## JOB
All of the data should be output character for character, except the pictures.

Questions about figures and their features:
==============================

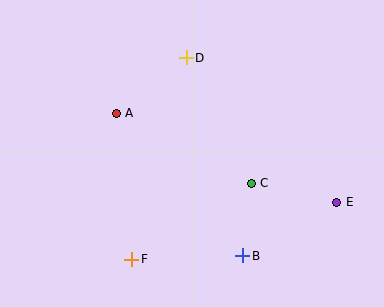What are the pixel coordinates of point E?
Point E is at (337, 202).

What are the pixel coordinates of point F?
Point F is at (132, 259).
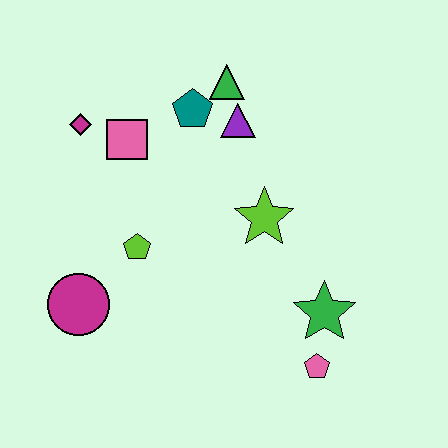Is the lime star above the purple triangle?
No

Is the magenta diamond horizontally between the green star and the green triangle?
No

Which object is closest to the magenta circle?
The lime pentagon is closest to the magenta circle.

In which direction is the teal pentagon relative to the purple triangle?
The teal pentagon is to the left of the purple triangle.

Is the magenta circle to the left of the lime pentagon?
Yes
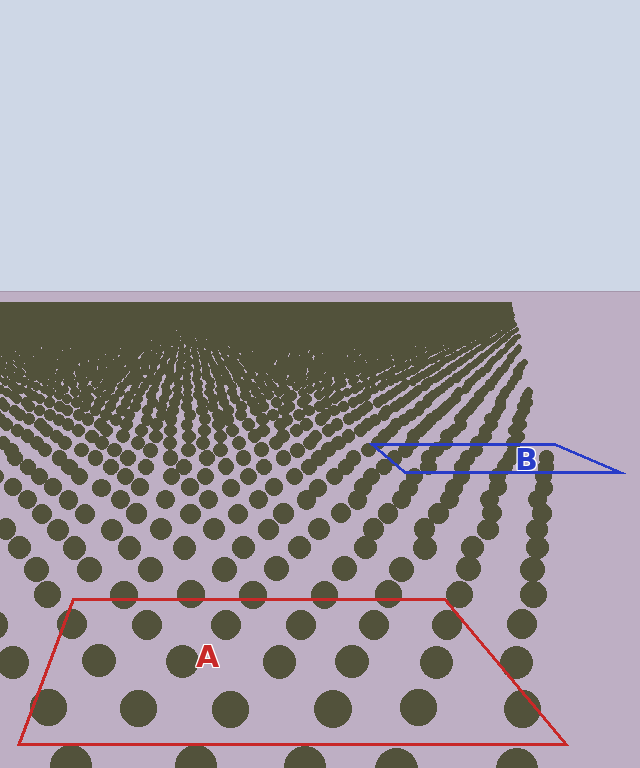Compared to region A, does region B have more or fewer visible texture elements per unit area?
Region B has more texture elements per unit area — they are packed more densely because it is farther away.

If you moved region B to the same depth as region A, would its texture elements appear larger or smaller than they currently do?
They would appear larger. At a closer depth, the same texture elements are projected at a bigger on-screen size.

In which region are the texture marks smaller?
The texture marks are smaller in region B, because it is farther away.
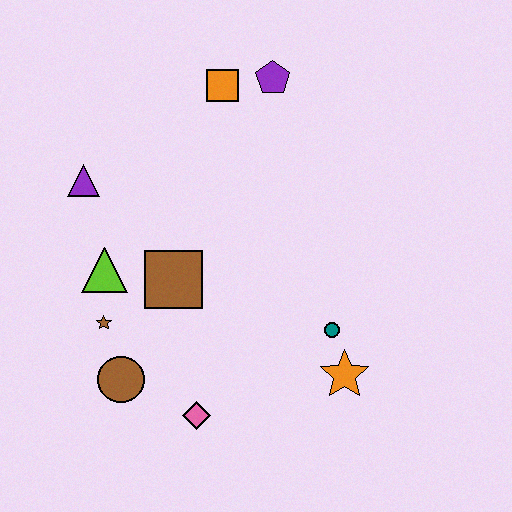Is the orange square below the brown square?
No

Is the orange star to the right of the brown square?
Yes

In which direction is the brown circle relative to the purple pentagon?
The brown circle is below the purple pentagon.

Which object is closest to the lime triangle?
The brown star is closest to the lime triangle.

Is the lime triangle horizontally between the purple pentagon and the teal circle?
No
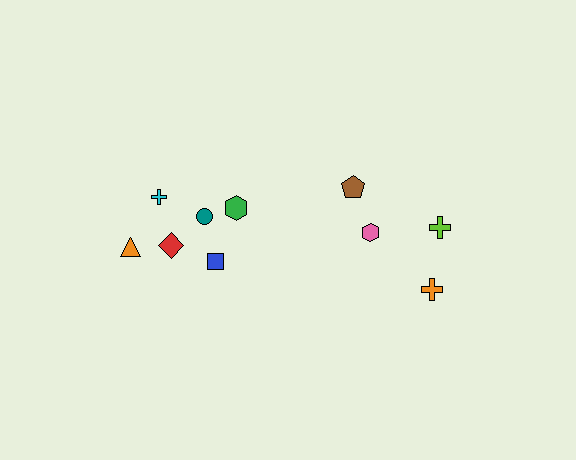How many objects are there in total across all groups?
There are 10 objects.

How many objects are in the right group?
There are 4 objects.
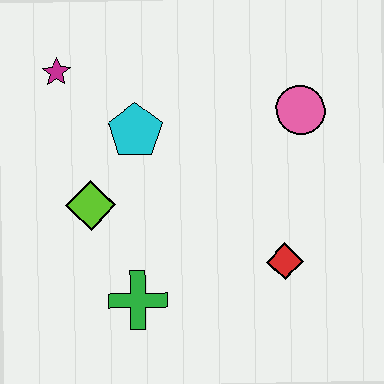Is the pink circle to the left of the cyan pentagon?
No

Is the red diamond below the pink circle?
Yes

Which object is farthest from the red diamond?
The magenta star is farthest from the red diamond.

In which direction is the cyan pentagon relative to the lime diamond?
The cyan pentagon is above the lime diamond.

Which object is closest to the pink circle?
The red diamond is closest to the pink circle.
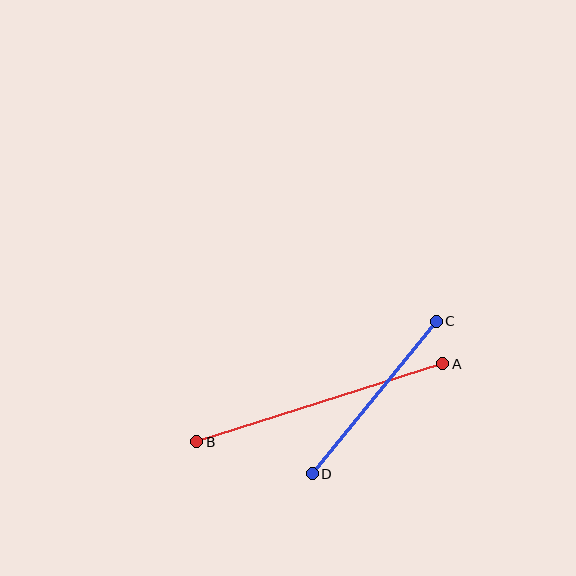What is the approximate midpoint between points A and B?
The midpoint is at approximately (320, 403) pixels.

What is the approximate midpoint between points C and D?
The midpoint is at approximately (374, 398) pixels.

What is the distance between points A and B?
The distance is approximately 258 pixels.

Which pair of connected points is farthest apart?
Points A and B are farthest apart.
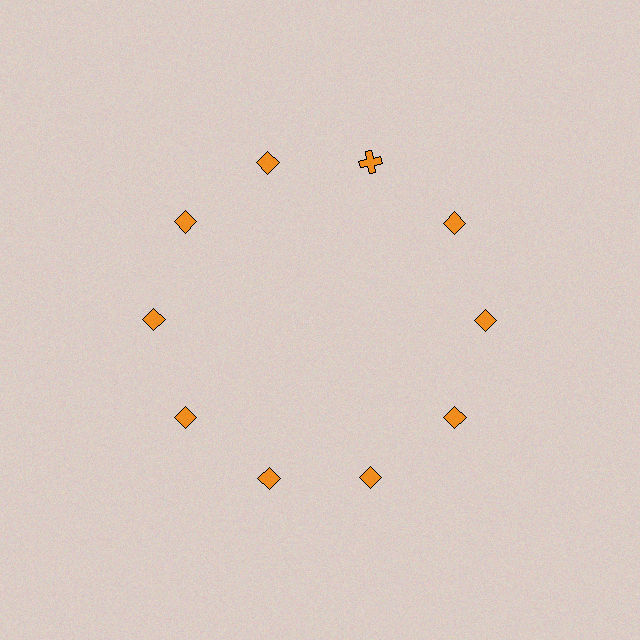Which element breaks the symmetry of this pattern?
The orange cross at roughly the 1 o'clock position breaks the symmetry. All other shapes are orange diamonds.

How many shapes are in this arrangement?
There are 10 shapes arranged in a ring pattern.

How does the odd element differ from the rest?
It has a different shape: cross instead of diamond.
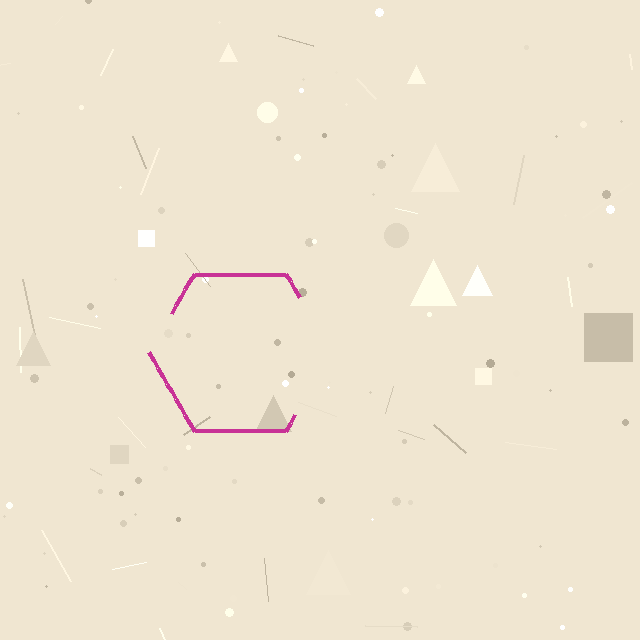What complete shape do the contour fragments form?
The contour fragments form a hexagon.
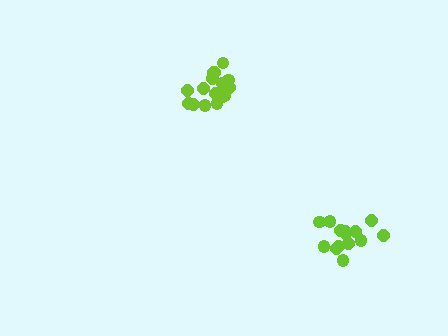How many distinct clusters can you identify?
There are 2 distinct clusters.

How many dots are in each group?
Group 1: 14 dots, Group 2: 18 dots (32 total).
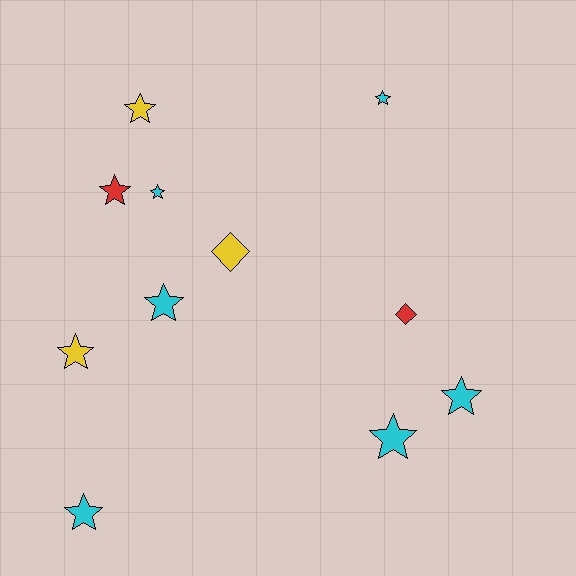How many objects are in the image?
There are 11 objects.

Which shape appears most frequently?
Star, with 9 objects.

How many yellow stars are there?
There are 2 yellow stars.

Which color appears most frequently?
Cyan, with 6 objects.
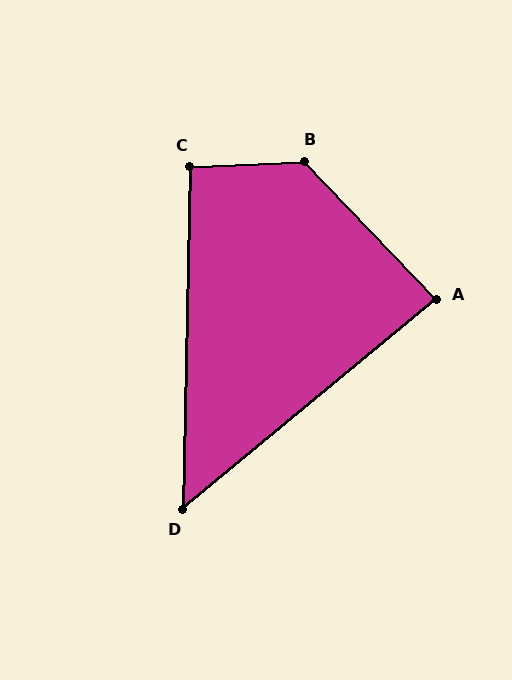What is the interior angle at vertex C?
Approximately 94 degrees (obtuse, close to a right angle).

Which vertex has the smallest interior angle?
D, at approximately 49 degrees.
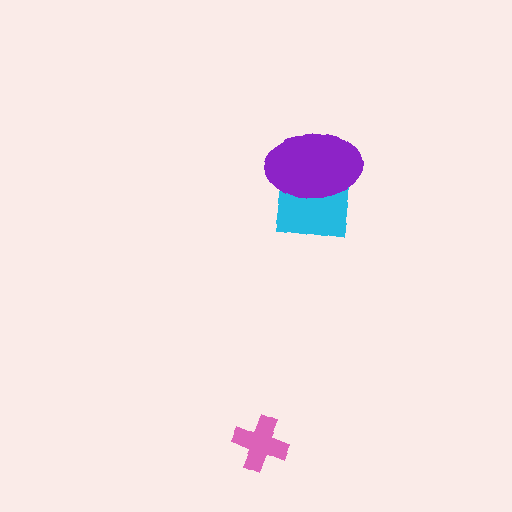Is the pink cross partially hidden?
No, no other shape covers it.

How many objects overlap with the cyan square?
1 object overlaps with the cyan square.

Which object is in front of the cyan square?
The purple ellipse is in front of the cyan square.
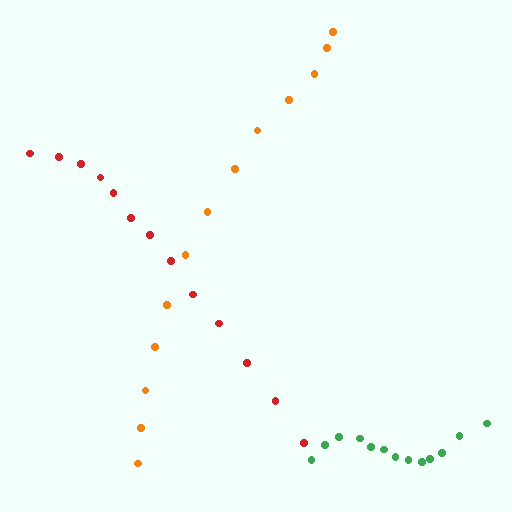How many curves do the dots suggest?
There are 3 distinct paths.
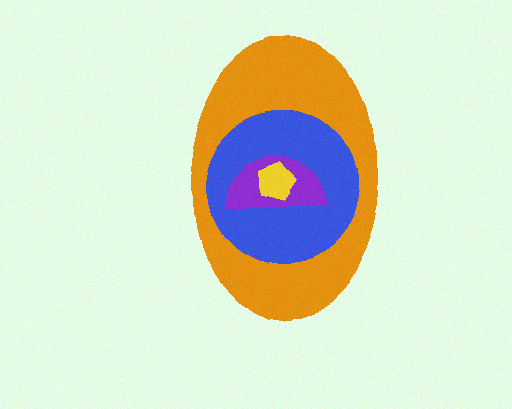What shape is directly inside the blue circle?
The purple semicircle.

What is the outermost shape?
The orange ellipse.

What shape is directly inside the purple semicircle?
The yellow pentagon.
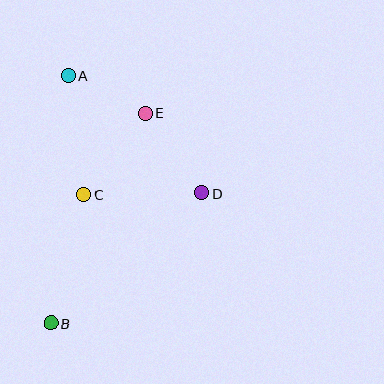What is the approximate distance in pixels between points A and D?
The distance between A and D is approximately 178 pixels.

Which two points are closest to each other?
Points A and E are closest to each other.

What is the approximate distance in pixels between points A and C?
The distance between A and C is approximately 120 pixels.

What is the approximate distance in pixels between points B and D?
The distance between B and D is approximately 199 pixels.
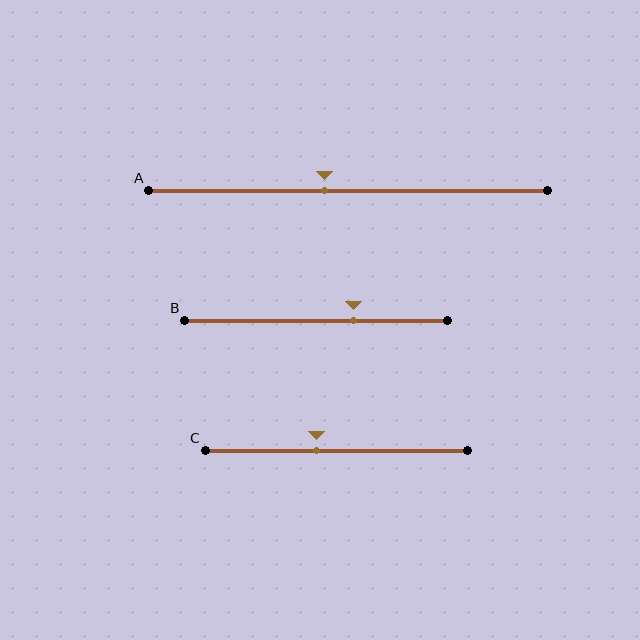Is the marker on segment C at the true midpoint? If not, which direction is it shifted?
No, the marker on segment C is shifted to the left by about 7% of the segment length.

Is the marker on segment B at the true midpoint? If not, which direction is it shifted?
No, the marker on segment B is shifted to the right by about 14% of the segment length.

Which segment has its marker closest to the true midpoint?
Segment A has its marker closest to the true midpoint.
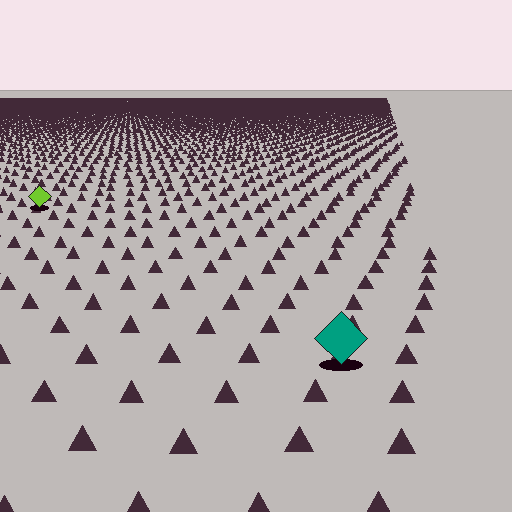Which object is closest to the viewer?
The teal diamond is closest. The texture marks near it are larger and more spread out.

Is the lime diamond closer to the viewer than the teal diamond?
No. The teal diamond is closer — you can tell from the texture gradient: the ground texture is coarser near it.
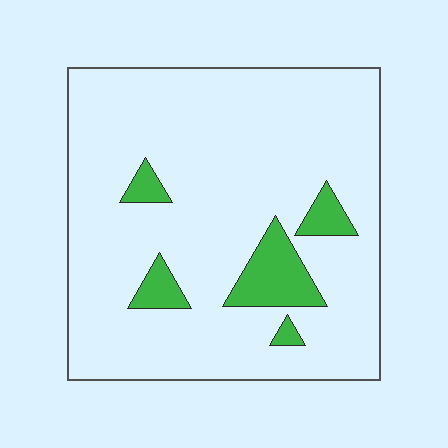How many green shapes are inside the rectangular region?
5.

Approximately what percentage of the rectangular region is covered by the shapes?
Approximately 10%.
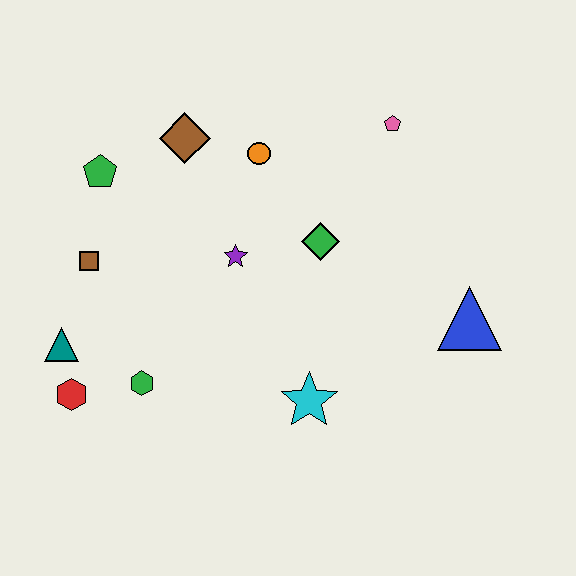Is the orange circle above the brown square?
Yes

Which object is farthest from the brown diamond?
The blue triangle is farthest from the brown diamond.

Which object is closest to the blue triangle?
The green diamond is closest to the blue triangle.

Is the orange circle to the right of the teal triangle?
Yes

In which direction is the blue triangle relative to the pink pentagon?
The blue triangle is below the pink pentagon.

==============================

## SOLVED EXERCISE
What are the pixel coordinates of point E?
Point E is at (337, 202).

What are the pixel coordinates of point F?
Point F is at (132, 259).
Is the lime star above the purple triangle?
No

Is the magenta diamond horizontally between the green star and the green triangle?
No

Which object is closest to the magenta circle?
The lime pentagon is closest to the magenta circle.

In which direction is the teal pentagon relative to the purple triangle?
The teal pentagon is to the left of the purple triangle.

Is the magenta circle to the left of the lime pentagon?
Yes
Compared to region A, does region B have more or fewer visible texture elements per unit area?
Region B has more texture elements per unit area — they are packed more densely because it is farther away.

If you moved region B to the same depth as region A, would its texture elements appear larger or smaller than they currently do?
They would appear larger. At a closer depth, the same texture elements are projected at a bigger on-screen size.

In which region are the texture marks smaller?
The texture marks are smaller in region B, because it is farther away.
Is the orange square below the brown square?
No

Is the orange star to the right of the brown square?
Yes

In which direction is the brown circle relative to the purple pentagon?
The brown circle is below the purple pentagon.

Which object is closest to the lime triangle?
The brown star is closest to the lime triangle.

Is the lime triangle horizontally between the purple pentagon and the teal circle?
No
How many objects are there in total across all groups?
There are 10 objects.

How many objects are in the right group?
There are 4 objects.
Is the pink circle to the left of the cyan pentagon?
No

Is the red diamond below the pink circle?
Yes

Which object is farthest from the red diamond?
The magenta star is farthest from the red diamond.

In which direction is the cyan pentagon relative to the lime diamond?
The cyan pentagon is above the lime diamond.

Which object is closest to the pink circle?
The red diamond is closest to the pink circle.
What is the approximate midpoint between points A and B?
The midpoint is at approximately (320, 403) pixels.

What is the approximate midpoint between points C and D?
The midpoint is at approximately (374, 398) pixels.

What is the distance between points A and B?
The distance is approximately 258 pixels.

Which pair of connected points is farthest apart?
Points A and B are farthest apart.
Which element breaks the symmetry of this pattern?
The orange cross at roughly the 1 o'clock position breaks the symmetry. All other shapes are orange diamonds.

How many shapes are in this arrangement?
There are 10 shapes arranged in a ring pattern.

How does the odd element differ from the rest?
It has a different shape: cross instead of diamond.
What complete shape do the contour fragments form?
The contour fragments form a hexagon.
How many distinct clusters can you identify?
There are 2 distinct clusters.

How many dots are in each group?
Group 1: 14 dots, Group 2: 18 dots (32 total).
How many objects are in the image?
There are 11 objects.

Which shape appears most frequently?
Star, with 9 objects.

How many yellow stars are there?
There are 2 yellow stars.

Which color appears most frequently?
Cyan, with 6 objects.
What is the interior angle at vertex C?
Approximately 94 degrees (obtuse, close to a right angle).

Which vertex has the smallest interior angle?
D, at approximately 49 degrees.
Is the pink cross partially hidden?
No, no other shape covers it.

How many objects overlap with the cyan square?
1 object overlaps with the cyan square.

Which object is in front of the cyan square?
The purple ellipse is in front of the cyan square.
How many curves do the dots suggest?
There are 3 distinct paths.
What shape is directly inside the blue circle?
The purple semicircle.

What is the outermost shape?
The orange ellipse.

What shape is directly inside the purple semicircle?
The yellow pentagon.
What is the approximate distance in pixels between points A and D?
The distance between A and D is approximately 178 pixels.

Which two points are closest to each other?
Points A and E are closest to each other.

What is the approximate distance in pixels between points A and C?
The distance between A and C is approximately 120 pixels.

What is the approximate distance in pixels between points B and D?
The distance between B and D is approximately 199 pixels.
Is the marker on segment C at the true midpoint? If not, which direction is it shifted?
No, the marker on segment C is shifted to the left by about 7% of the segment length.

Is the marker on segment B at the true midpoint? If not, which direction is it shifted?
No, the marker on segment B is shifted to the right by about 14% of the segment length.

Which segment has its marker closest to the true midpoint?
Segment A has its marker closest to the true midpoint.
Which object is closest to the viewer?
The teal diamond is closest. The texture marks near it are larger and more spread out.

Is the lime diamond closer to the viewer than the teal diamond?
No. The teal diamond is closer — you can tell from the texture gradient: the ground texture is coarser near it.
How many green shapes are inside the rectangular region?
5.

Approximately what percentage of the rectangular region is covered by the shapes?
Approximately 10%.
Is the orange circle above the brown square?
Yes

Which object is farthest from the brown diamond?
The blue triangle is farthest from the brown diamond.

Which object is closest to the blue triangle?
The green diamond is closest to the blue triangle.

Is the orange circle to the right of the teal triangle?
Yes

In which direction is the blue triangle relative to the pink pentagon?
The blue triangle is below the pink pentagon.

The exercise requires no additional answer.